Aim of the task: Output every record exactly, apart from its images.

Data to examine:
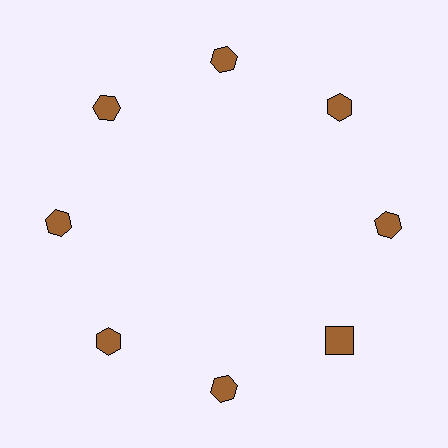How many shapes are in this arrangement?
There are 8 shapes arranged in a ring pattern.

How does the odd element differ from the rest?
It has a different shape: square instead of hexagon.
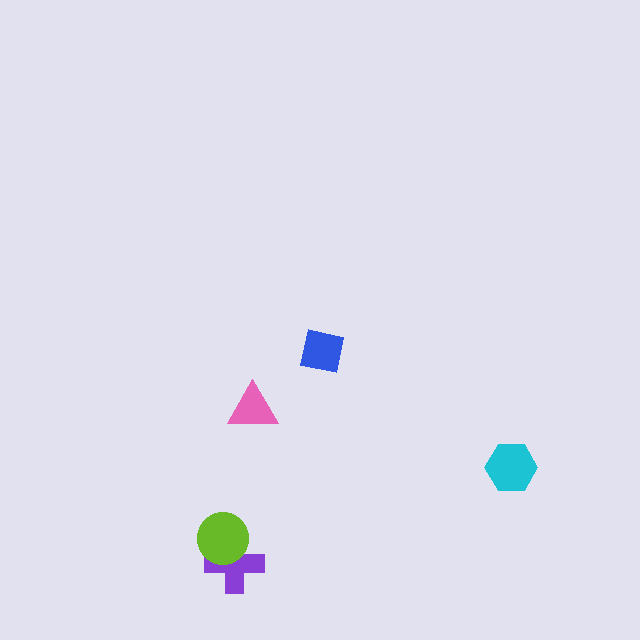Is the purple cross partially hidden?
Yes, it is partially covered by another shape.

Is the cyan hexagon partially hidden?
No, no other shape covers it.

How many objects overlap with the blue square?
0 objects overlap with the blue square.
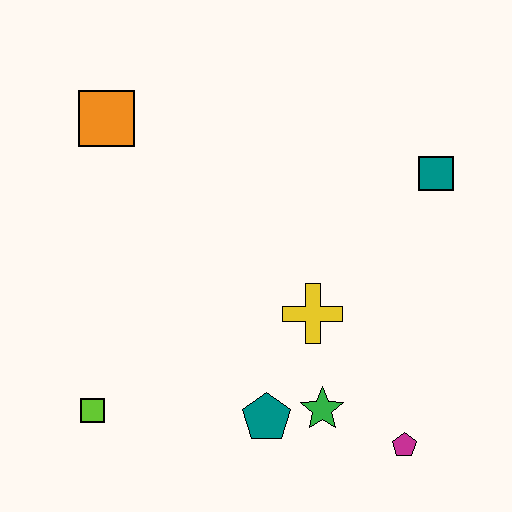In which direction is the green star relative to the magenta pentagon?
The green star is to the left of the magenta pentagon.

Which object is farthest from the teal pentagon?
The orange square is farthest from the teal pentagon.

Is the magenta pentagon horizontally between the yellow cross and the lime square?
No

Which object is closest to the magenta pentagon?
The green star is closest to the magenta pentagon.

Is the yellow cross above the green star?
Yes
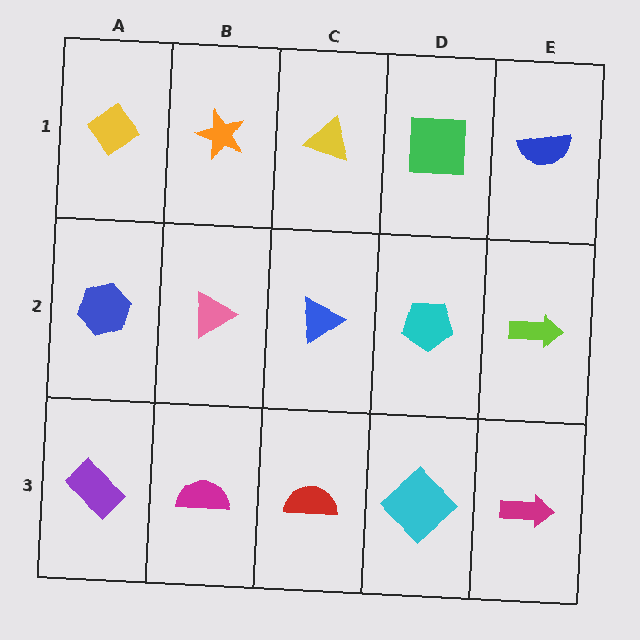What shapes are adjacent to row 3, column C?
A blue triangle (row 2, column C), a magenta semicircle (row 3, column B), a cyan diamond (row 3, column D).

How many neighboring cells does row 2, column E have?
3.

Solution to the problem:
How many shapes are in this arrangement?
There are 8 shapes arranged in a ring pattern.

How does the odd element differ from the rest?
It has a different shape: square instead of hexagon.
Is the purple cross partially hidden?
Yes, it is partially covered by another shape.

Is the cyan hexagon partially hidden?
No, no other shape covers it.

How many objects overlap with the blue square?
0 objects overlap with the blue square.
In which direction is the green star relative to the magenta pentagon?
The green star is to the left of the magenta pentagon.

Which object is farthest from the teal pentagon?
The orange square is farthest from the teal pentagon.

Is the magenta pentagon horizontally between the yellow cross and the lime square?
No

Which object is closest to the magenta pentagon?
The green star is closest to the magenta pentagon.

Is the yellow cross above the green star?
Yes
What shapes are adjacent to row 3, column C?
A blue triangle (row 2, column C), a magenta semicircle (row 3, column B), a cyan diamond (row 3, column D).

How many neighboring cells does row 2, column E have?
3.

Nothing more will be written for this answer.